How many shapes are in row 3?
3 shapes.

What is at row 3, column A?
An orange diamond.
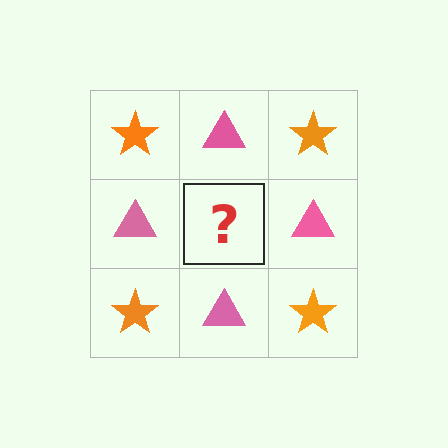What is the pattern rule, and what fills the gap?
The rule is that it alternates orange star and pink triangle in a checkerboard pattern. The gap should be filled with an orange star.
____
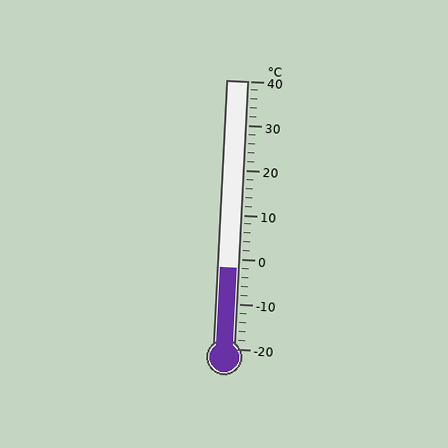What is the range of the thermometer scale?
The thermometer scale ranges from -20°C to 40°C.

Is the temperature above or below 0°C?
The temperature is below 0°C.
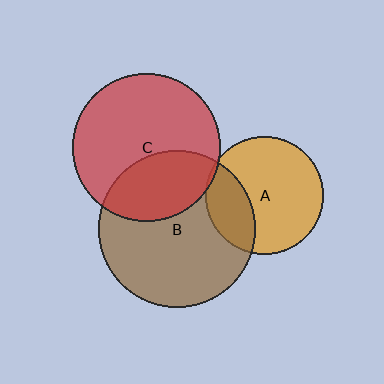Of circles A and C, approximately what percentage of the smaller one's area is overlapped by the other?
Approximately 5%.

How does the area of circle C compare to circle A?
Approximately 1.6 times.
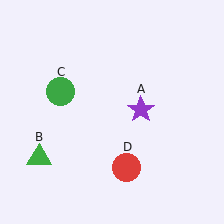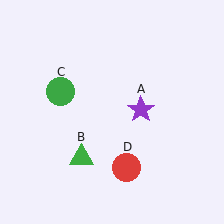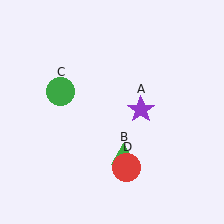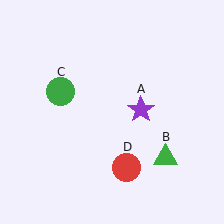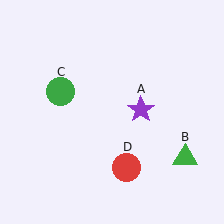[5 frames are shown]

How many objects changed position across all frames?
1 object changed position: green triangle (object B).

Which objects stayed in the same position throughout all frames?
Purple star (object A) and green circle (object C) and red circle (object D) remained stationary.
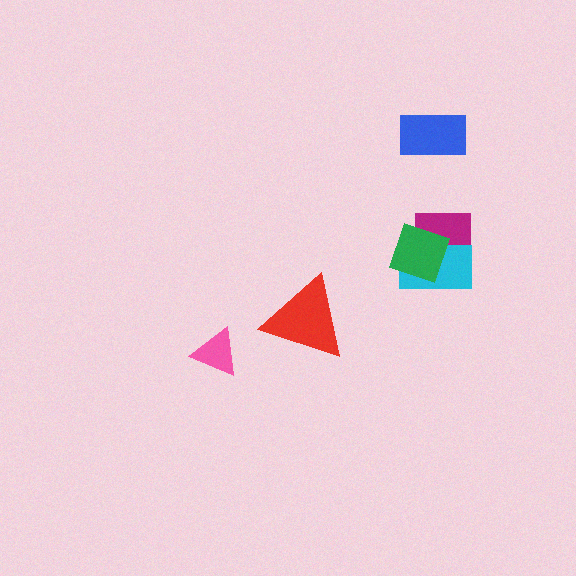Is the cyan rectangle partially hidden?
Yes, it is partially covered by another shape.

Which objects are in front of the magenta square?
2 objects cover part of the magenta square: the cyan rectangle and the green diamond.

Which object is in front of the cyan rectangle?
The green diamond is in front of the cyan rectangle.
____
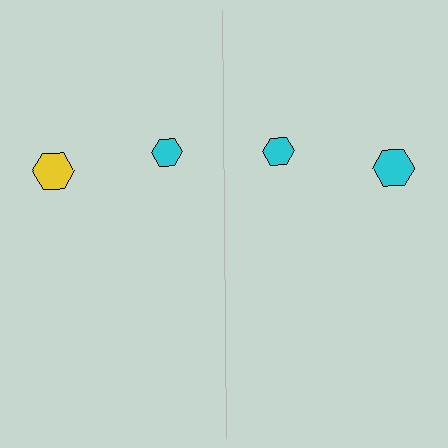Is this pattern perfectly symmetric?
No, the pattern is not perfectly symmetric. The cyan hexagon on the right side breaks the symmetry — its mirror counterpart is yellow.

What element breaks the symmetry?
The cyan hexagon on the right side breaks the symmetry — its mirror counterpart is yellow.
____
* Goal
Copy only what runs above from the line containing "What is the range of the thermometer scale?" through the line containing "[5 frames are shown]", exactly. Leave out the pictures.

* Complete response
What is the range of the thermometer scale?
The thermometer scale ranges from -20°C to 40°C.

Is the temperature above or below 0°C?
The temperature is below 0°C.
Of circles A and C, approximately what percentage of the smaller one's area is overlapped by the other?
Approximately 5%.

How does the area of circle C compare to circle A?
Approximately 1.6 times.
[5 frames are shown]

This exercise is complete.